_Excerpted records:_
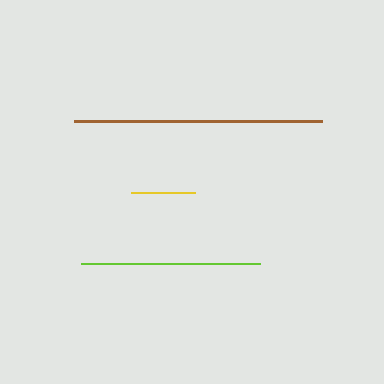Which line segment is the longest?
The brown line is the longest at approximately 248 pixels.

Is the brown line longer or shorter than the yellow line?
The brown line is longer than the yellow line.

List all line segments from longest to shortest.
From longest to shortest: brown, lime, yellow.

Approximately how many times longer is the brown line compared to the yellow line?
The brown line is approximately 3.8 times the length of the yellow line.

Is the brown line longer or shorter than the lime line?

_Objective:_
Copy the listing exactly. Any image in it stays out of the copy.

_Solution to the exercise:_
Which line segment is the longest?
The brown line is the longest at approximately 248 pixels.

Is the brown line longer or shorter than the yellow line?
The brown line is longer than the yellow line.

List all line segments from longest to shortest.
From longest to shortest: brown, lime, yellow.

Approximately how many times longer is the brown line compared to the yellow line?
The brown line is approximately 3.8 times the length of the yellow line.

Is the brown line longer or shorter than the lime line?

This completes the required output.